▶ _WHAT TO PRODUCE_: Nothing but the records, repeated word for word and free of pictures, belongs in the answer.

*** Opening of SOURCE INFORMATION ***

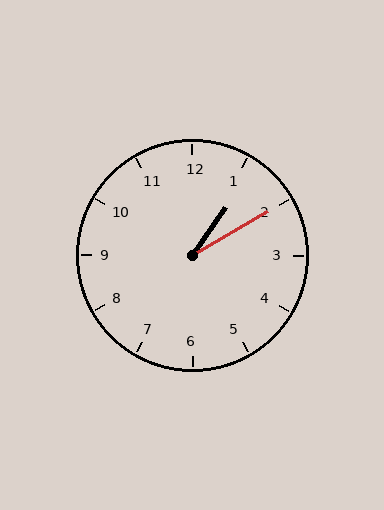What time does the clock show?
1:10.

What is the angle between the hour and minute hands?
Approximately 25 degrees.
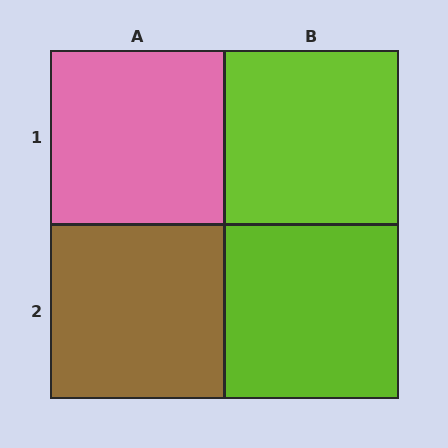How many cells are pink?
1 cell is pink.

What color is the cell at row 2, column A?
Brown.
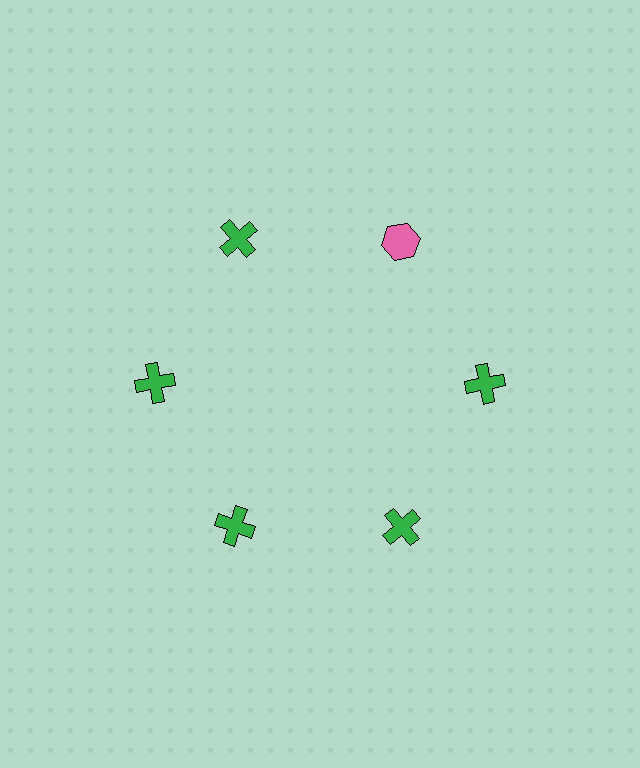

*** Close of SOURCE INFORMATION ***

▶ _REPLY_:
What time does the clock show?
1:10.

What is the angle between the hour and minute hands?
Approximately 25 degrees.
How many cells are pink?
1 cell is pink.

What color is the cell at row 2, column A?
Brown.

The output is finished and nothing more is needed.